» **Shape question data**

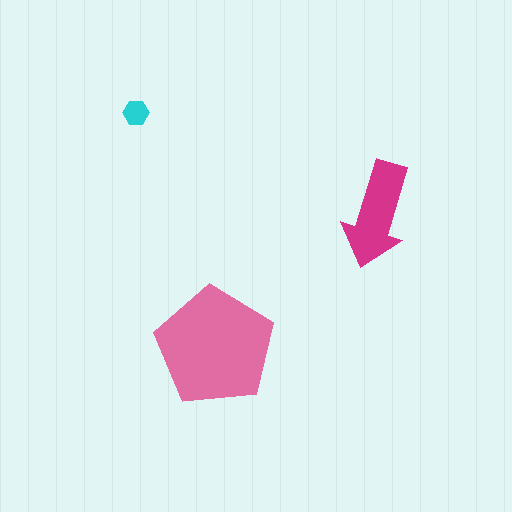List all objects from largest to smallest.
The pink pentagon, the magenta arrow, the cyan hexagon.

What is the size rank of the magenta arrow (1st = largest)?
2nd.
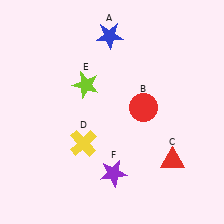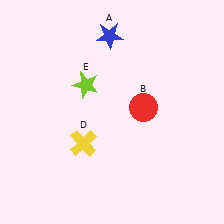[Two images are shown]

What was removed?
The purple star (F), the red triangle (C) were removed in Image 2.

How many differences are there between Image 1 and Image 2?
There are 2 differences between the two images.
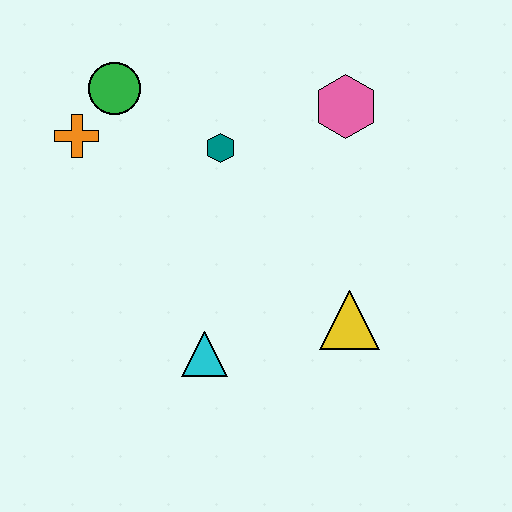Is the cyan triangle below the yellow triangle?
Yes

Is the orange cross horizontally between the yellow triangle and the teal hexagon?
No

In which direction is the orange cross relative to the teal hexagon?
The orange cross is to the left of the teal hexagon.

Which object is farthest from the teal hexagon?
The yellow triangle is farthest from the teal hexagon.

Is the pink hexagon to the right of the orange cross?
Yes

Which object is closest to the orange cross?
The green circle is closest to the orange cross.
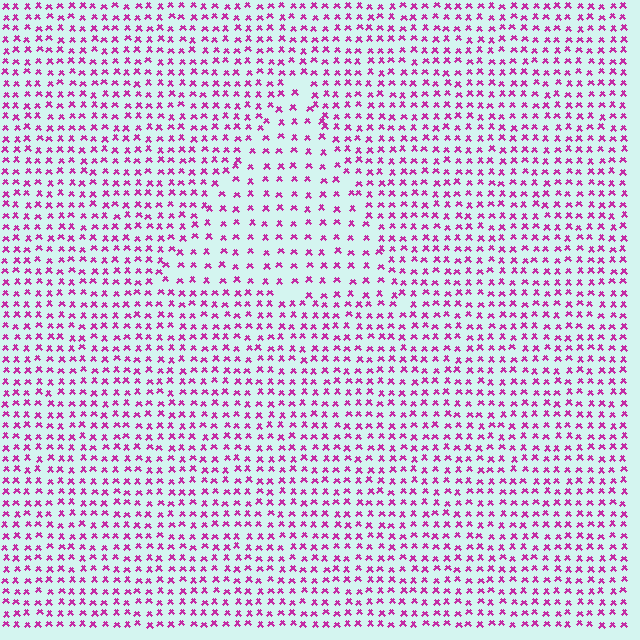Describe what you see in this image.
The image contains small magenta elements arranged at two different densities. A triangle-shaped region is visible where the elements are less densely packed than the surrounding area.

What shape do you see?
I see a triangle.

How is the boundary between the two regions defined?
The boundary is defined by a change in element density (approximately 1.7x ratio). All elements are the same color, size, and shape.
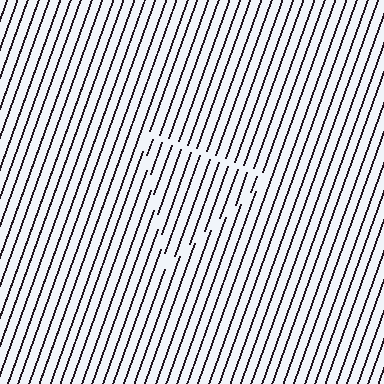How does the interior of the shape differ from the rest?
The interior of the shape contains the same grating, shifted by half a period — the contour is defined by the phase discontinuity where line-ends from the inner and outer gratings abut.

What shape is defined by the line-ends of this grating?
An illusory triangle. The interior of the shape contains the same grating, shifted by half a period — the contour is defined by the phase discontinuity where line-ends from the inner and outer gratings abut.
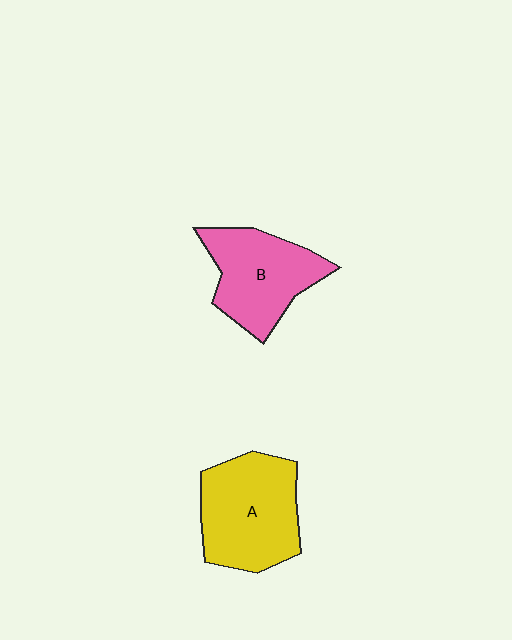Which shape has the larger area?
Shape A (yellow).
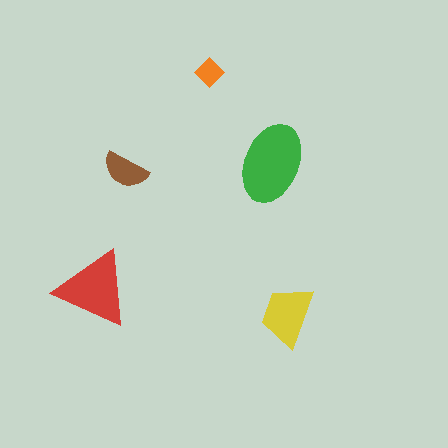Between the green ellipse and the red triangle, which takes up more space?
The green ellipse.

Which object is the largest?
The green ellipse.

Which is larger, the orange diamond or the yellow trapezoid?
The yellow trapezoid.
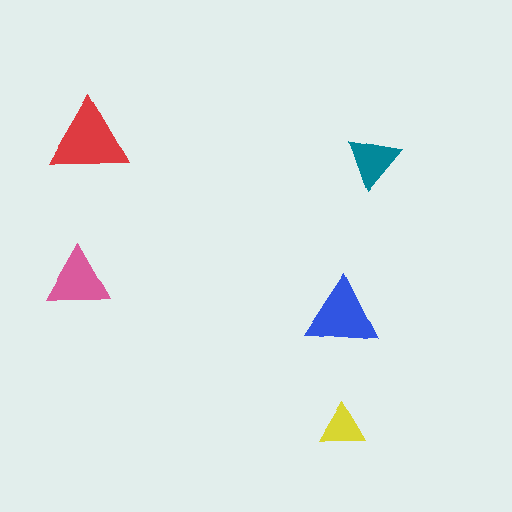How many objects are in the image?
There are 5 objects in the image.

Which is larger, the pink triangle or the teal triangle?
The pink one.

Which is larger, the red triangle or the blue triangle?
The red one.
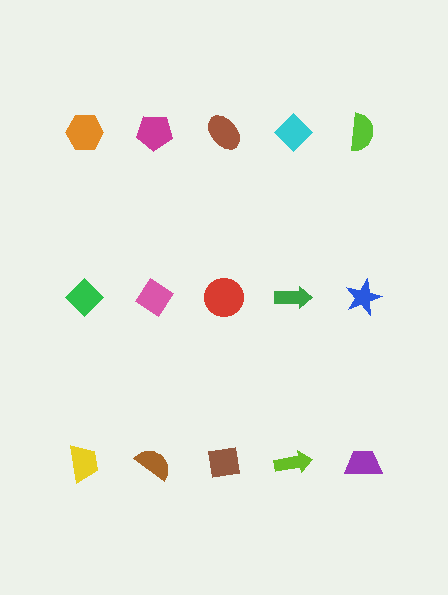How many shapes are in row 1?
5 shapes.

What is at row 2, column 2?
A pink diamond.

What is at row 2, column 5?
A blue star.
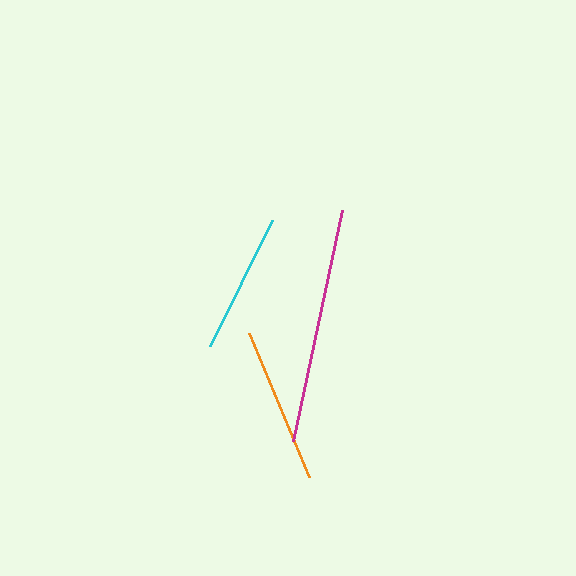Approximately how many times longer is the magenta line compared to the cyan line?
The magenta line is approximately 1.7 times the length of the cyan line.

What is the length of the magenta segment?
The magenta segment is approximately 236 pixels long.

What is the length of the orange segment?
The orange segment is approximately 156 pixels long.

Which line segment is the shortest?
The cyan line is the shortest at approximately 140 pixels.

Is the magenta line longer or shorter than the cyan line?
The magenta line is longer than the cyan line.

» **What this task involves**
Leave the pictures out and output the rest of the listing exactly.

» **The response**
List all objects from largest to smallest.
The pink pentagon, the magenta arrow, the cyan hexagon.

What is the size rank of the magenta arrow (1st = largest)?
2nd.
[Two images are shown]

What was removed?
The purple star (F), the red triangle (C) were removed in Image 2.

How many differences are there between Image 1 and Image 2?
There are 2 differences between the two images.
Is the cyan triangle below the yellow triangle?
Yes

Is the orange cross horizontally between the yellow triangle and the teal hexagon?
No

In which direction is the orange cross relative to the teal hexagon?
The orange cross is to the left of the teal hexagon.

Which object is farthest from the teal hexagon?
The yellow triangle is farthest from the teal hexagon.

Is the pink hexagon to the right of the orange cross?
Yes

Which object is closest to the orange cross?
The green circle is closest to the orange cross.
Describe what you see in this image.
The image contains small magenta elements arranged at two different densities. A triangle-shaped region is visible where the elements are less densely packed than the surrounding area.

What shape do you see?
I see a triangle.

How is the boundary between the two regions defined?
The boundary is defined by a change in element density (approximately 1.7x ratio). All elements are the same color, size, and shape.
How does the interior of the shape differ from the rest?
The interior of the shape contains the same grating, shifted by half a period — the contour is defined by the phase discontinuity where line-ends from the inner and outer gratings abut.

What shape is defined by the line-ends of this grating?
An illusory triangle. The interior of the shape contains the same grating, shifted by half a period — the contour is defined by the phase discontinuity where line-ends from the inner and outer gratings abut.
Which shape has the larger area?
Shape A (yellow).
Between the green ellipse and the red triangle, which takes up more space?
The green ellipse.

Which object is the largest?
The green ellipse.

Which is larger, the orange diamond or the yellow trapezoid?
The yellow trapezoid.
How many objects are in the image?
There are 5 objects in the image.

Which is larger, the pink triangle or the teal triangle?
The pink one.

Which is larger, the red triangle or the blue triangle?
The red one.
How many shapes are in row 1?
5 shapes.

What is at row 2, column 2?
A pink diamond.

What is at row 2, column 5?
A blue star.
Approximately how many times longer is the magenta line compared to the cyan line?
The magenta line is approximately 1.7 times the length of the cyan line.

What is the length of the magenta segment?
The magenta segment is approximately 236 pixels long.

What is the length of the orange segment?
The orange segment is approximately 156 pixels long.

Which line segment is the shortest?
The cyan line is the shortest at approximately 140 pixels.

Is the magenta line longer or shorter than the cyan line?
The magenta line is longer than the cyan line.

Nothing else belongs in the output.